begin RECORDS PROVIDED

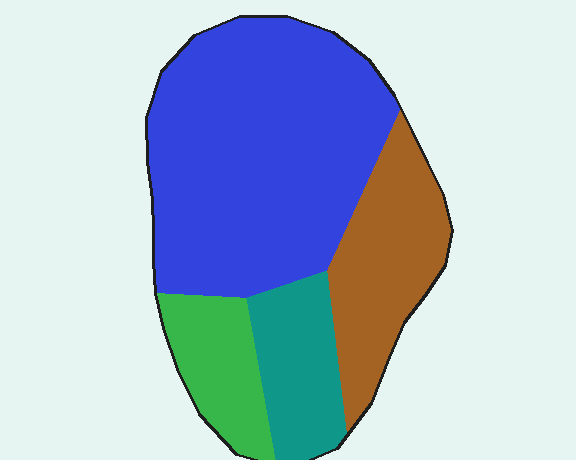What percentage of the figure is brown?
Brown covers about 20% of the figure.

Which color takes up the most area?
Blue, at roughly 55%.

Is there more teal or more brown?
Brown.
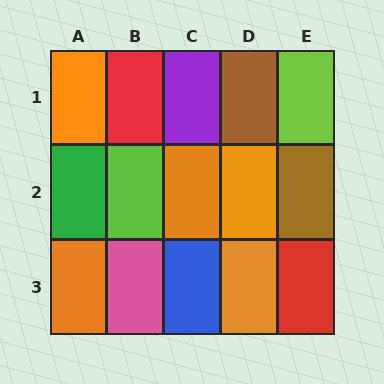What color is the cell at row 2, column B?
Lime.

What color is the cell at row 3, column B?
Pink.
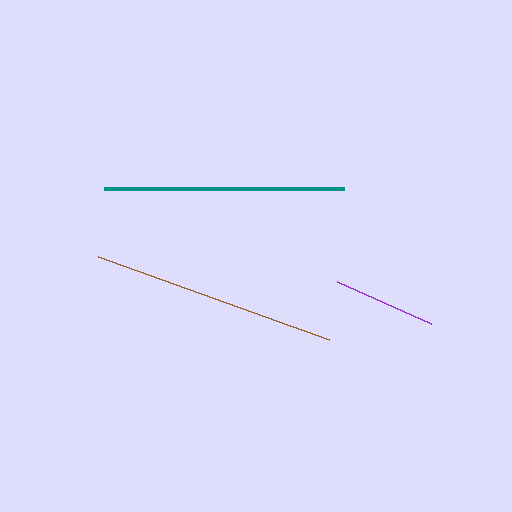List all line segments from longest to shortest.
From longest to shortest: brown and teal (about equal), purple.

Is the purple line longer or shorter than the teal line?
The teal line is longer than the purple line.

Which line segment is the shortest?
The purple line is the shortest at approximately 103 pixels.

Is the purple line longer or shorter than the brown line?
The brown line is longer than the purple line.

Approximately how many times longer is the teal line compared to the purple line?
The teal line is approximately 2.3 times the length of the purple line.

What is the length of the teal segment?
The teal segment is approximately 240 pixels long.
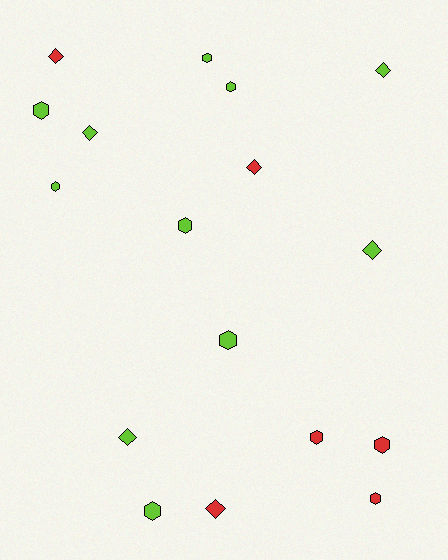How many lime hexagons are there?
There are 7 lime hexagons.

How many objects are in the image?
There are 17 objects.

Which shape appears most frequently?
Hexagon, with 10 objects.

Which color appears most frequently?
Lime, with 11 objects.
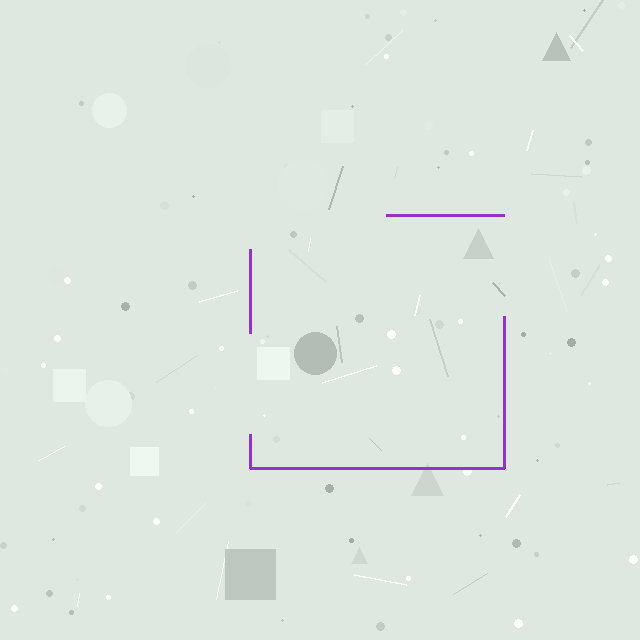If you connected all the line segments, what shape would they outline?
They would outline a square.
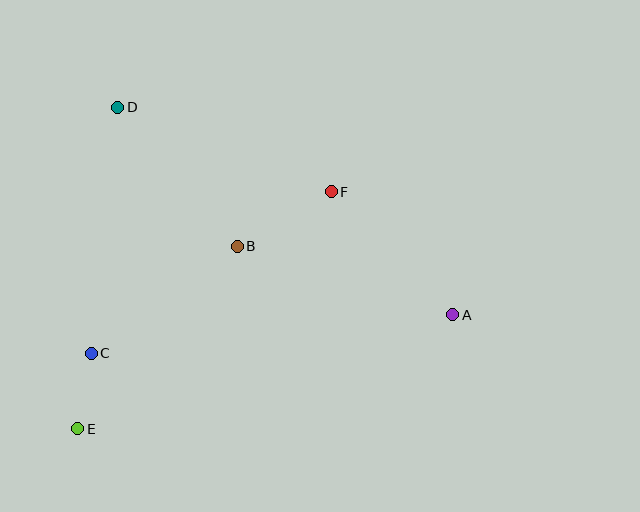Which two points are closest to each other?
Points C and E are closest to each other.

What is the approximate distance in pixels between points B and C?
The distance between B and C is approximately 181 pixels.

end RECORDS PROVIDED

* [AIM OF THE EXERCISE]
Excluding pictures, copy exactly the lines from the line containing "Is there more teal or more brown?" through the last line of the data, inclusive.

* [FULL RESPONSE]
Is there more teal or more brown?
Brown.
What color is the cell at row 2, column B?
Lime.

What color is the cell at row 3, column B?
Pink.
List all line segments from longest to shortest.
From longest to shortest: brown and teal (about equal), purple.

Is the purple line longer or shorter than the teal line?
The teal line is longer than the purple line.

Which line segment is the shortest?
The purple line is the shortest at approximately 103 pixels.

Is the purple line longer or shorter than the brown line?
The brown line is longer than the purple line.

Approximately how many times longer is the teal line compared to the purple line?
The teal line is approximately 2.3 times the length of the purple line.

What is the length of the teal segment?
The teal segment is approximately 240 pixels long.
How many lime hexagons are there?
There are 7 lime hexagons.

How many objects are in the image?
There are 17 objects.

Which shape appears most frequently?
Hexagon, with 10 objects.

Which color appears most frequently?
Lime, with 11 objects.
If you connected all the line segments, what shape would they outline?
They would outline a square.
Which two points are closest to each other?
Points C and E are closest to each other.

What is the approximate distance in pixels between points B and C?
The distance between B and C is approximately 181 pixels.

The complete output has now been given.